[Records about drawn shapes]
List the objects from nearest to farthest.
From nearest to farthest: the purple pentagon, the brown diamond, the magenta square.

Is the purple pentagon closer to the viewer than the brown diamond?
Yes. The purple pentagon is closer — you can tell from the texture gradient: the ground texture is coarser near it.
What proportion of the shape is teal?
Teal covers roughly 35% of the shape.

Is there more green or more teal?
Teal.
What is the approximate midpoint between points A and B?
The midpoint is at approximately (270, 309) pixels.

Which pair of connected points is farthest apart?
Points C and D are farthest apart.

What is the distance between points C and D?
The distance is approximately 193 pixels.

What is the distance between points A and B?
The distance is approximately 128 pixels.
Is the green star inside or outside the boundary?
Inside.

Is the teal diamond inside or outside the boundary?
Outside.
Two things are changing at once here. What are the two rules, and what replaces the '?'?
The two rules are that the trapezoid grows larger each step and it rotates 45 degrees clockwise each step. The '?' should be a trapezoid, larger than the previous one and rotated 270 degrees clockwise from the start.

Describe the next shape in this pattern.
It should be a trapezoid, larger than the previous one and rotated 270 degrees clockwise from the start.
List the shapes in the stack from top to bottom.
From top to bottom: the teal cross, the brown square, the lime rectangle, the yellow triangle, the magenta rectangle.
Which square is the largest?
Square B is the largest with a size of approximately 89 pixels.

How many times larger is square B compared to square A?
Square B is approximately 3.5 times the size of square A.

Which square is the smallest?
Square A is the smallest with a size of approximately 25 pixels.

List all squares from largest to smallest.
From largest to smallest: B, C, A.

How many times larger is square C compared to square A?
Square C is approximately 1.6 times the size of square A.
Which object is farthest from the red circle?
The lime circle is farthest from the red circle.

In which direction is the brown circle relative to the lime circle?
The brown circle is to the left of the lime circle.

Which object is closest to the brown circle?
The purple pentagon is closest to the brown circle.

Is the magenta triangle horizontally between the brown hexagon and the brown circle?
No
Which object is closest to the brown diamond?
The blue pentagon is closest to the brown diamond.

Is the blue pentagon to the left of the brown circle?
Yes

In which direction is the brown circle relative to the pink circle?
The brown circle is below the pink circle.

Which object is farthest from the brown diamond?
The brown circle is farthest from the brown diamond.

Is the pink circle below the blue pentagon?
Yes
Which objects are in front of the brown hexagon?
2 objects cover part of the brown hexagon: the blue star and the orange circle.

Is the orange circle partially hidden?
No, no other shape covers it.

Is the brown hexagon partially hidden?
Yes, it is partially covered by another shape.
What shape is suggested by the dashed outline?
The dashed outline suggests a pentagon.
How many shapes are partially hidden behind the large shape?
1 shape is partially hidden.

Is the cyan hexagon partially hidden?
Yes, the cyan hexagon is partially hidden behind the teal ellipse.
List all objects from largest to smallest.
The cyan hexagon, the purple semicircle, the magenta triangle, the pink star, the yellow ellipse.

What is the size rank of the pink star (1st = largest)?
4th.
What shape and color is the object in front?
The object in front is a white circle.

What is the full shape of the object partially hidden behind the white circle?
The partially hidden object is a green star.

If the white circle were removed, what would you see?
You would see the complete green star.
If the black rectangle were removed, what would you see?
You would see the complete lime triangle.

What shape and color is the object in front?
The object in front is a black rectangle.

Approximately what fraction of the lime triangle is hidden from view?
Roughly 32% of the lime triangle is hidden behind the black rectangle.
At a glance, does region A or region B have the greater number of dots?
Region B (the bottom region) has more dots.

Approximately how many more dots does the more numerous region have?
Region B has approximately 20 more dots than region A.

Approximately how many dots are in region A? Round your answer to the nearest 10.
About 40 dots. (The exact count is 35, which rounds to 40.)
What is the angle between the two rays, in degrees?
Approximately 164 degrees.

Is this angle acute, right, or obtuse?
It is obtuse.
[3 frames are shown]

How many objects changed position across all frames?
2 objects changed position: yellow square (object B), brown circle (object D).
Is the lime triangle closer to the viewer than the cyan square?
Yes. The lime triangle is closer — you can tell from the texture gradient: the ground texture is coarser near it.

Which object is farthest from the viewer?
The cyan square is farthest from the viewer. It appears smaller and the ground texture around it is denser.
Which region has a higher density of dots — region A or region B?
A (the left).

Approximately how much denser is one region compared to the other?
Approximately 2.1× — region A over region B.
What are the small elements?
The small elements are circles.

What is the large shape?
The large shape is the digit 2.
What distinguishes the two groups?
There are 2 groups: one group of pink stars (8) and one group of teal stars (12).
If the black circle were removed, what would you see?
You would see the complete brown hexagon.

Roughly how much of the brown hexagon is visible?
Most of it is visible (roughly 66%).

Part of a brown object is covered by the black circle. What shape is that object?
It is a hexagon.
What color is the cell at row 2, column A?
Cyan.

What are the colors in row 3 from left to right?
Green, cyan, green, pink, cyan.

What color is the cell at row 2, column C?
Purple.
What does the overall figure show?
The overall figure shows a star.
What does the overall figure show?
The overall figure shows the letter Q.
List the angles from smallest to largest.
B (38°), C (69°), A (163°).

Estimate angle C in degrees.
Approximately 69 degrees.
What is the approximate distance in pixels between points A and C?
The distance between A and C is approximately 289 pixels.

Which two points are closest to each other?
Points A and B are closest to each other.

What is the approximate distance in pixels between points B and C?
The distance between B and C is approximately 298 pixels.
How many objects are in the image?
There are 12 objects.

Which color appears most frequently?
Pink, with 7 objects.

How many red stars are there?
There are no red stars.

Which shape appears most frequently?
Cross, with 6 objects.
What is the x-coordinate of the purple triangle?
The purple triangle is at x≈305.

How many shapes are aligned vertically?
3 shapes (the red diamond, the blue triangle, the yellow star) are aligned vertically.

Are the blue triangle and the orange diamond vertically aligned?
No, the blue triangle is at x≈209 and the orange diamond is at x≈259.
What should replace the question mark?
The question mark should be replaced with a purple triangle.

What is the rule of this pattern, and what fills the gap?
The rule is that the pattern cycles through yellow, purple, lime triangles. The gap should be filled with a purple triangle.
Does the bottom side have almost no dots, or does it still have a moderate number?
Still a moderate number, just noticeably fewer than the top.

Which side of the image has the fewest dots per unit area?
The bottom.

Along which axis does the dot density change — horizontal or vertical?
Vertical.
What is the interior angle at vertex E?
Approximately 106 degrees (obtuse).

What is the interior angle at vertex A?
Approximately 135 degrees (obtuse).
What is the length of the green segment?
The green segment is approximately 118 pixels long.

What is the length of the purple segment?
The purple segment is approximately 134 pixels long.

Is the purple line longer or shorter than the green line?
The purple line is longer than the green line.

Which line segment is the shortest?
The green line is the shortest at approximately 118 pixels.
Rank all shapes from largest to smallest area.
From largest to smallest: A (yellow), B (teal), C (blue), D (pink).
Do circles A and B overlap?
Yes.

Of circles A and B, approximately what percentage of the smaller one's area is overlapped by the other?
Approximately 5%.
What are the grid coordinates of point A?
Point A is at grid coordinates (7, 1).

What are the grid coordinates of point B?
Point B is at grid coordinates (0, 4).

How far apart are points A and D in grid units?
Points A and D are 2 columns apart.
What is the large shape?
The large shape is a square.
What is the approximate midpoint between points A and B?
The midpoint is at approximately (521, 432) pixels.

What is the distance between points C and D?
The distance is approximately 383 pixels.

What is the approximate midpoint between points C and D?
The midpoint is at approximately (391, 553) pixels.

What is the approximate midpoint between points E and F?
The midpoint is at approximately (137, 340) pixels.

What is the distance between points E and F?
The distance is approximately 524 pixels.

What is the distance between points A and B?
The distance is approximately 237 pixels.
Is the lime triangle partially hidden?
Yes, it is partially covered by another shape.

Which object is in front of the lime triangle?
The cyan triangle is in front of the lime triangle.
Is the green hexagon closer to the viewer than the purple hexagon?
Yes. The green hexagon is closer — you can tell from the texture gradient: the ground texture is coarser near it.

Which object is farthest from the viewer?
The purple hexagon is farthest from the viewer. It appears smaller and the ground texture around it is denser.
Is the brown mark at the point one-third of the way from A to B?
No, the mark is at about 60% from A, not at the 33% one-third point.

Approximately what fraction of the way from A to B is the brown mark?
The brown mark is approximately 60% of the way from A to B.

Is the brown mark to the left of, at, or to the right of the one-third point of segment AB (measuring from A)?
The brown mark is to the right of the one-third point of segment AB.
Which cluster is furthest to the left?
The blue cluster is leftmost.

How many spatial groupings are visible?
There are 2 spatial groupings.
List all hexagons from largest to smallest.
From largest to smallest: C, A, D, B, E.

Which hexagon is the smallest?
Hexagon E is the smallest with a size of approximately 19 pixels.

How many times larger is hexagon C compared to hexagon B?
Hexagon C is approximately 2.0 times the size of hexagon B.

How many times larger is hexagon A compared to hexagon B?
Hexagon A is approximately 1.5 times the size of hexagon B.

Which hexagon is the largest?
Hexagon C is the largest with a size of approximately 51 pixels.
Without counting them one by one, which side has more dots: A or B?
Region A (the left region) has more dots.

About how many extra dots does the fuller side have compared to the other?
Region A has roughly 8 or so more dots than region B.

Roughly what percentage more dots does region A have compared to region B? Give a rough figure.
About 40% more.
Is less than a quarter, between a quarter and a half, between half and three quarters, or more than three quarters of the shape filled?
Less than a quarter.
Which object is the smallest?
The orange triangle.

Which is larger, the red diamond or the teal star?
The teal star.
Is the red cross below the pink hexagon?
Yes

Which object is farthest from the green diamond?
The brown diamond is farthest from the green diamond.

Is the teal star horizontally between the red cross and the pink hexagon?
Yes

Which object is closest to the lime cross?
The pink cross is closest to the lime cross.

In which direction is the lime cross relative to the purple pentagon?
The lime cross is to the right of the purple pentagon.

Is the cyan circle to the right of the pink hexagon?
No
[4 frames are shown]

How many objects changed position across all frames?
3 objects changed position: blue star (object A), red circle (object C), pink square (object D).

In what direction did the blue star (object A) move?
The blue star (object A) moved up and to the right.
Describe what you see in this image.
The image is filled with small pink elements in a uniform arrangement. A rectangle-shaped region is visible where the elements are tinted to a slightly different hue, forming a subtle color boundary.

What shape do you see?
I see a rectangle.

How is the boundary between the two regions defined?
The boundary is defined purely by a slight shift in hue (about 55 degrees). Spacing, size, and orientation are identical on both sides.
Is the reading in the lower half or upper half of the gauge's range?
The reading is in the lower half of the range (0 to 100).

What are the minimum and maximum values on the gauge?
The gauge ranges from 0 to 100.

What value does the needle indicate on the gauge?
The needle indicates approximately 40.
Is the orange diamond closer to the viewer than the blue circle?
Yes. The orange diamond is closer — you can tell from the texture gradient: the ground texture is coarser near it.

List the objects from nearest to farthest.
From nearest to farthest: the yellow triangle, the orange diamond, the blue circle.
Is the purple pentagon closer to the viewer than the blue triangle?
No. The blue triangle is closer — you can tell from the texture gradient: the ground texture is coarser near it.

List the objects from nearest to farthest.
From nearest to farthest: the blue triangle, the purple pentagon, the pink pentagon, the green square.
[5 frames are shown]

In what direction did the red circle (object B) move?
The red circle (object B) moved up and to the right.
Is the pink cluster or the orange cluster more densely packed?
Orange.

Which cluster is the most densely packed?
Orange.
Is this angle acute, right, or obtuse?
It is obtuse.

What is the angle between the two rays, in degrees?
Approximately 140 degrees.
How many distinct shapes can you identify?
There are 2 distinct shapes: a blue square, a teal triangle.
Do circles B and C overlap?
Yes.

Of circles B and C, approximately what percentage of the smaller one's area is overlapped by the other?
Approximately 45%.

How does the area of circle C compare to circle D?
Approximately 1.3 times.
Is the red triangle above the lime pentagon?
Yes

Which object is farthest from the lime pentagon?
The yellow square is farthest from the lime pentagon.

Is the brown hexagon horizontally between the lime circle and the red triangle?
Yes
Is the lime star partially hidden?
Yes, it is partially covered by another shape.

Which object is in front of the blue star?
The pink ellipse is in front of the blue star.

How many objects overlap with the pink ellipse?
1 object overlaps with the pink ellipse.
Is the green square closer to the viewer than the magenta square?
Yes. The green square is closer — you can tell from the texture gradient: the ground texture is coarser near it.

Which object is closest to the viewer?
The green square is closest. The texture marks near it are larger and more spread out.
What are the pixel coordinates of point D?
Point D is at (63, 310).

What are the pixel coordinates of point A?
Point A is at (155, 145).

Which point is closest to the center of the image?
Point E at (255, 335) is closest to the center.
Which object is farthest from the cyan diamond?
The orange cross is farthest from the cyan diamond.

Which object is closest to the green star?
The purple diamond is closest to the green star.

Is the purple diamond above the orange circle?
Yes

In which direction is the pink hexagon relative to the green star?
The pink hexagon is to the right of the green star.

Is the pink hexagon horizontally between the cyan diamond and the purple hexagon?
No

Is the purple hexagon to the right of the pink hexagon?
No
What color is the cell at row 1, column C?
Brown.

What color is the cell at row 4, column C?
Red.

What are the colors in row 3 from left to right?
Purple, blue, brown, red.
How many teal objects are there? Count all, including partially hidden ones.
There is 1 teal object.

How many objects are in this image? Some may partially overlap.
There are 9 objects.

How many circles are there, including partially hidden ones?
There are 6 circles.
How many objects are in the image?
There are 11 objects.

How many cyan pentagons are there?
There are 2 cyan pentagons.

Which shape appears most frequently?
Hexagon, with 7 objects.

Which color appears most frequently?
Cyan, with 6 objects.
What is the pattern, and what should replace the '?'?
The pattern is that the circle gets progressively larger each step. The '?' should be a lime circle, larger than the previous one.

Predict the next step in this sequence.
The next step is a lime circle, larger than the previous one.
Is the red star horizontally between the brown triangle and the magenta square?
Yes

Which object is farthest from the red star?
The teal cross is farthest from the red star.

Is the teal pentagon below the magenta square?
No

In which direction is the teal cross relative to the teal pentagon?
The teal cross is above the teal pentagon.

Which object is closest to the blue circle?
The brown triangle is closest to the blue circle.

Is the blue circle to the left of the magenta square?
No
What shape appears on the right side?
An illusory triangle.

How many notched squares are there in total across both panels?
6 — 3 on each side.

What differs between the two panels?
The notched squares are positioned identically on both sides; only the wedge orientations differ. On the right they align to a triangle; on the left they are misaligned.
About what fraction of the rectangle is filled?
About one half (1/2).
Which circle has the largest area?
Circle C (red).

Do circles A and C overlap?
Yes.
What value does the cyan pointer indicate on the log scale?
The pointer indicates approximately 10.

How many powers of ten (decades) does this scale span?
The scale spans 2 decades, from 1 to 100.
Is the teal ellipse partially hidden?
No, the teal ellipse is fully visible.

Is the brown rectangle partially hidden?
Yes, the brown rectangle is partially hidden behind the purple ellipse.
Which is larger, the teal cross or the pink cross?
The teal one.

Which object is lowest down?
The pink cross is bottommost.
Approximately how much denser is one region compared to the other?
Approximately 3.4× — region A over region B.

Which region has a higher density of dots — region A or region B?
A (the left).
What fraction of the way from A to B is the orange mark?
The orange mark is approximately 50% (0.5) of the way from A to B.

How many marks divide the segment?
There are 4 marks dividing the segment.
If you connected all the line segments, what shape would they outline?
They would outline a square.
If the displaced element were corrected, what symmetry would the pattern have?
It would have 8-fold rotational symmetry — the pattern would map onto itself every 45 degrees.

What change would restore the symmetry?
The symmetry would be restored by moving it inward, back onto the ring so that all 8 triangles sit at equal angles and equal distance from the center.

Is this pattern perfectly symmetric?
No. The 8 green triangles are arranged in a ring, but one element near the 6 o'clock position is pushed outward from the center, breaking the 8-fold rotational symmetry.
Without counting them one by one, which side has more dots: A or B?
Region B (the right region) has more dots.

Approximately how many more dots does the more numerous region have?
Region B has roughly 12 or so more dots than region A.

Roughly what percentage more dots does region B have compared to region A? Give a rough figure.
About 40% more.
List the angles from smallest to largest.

Given request — From the entries, copy out each line containing the word "shown".

Solution below —
[3 frames are shown]
[4 frames are shown]
[5 frames are shown]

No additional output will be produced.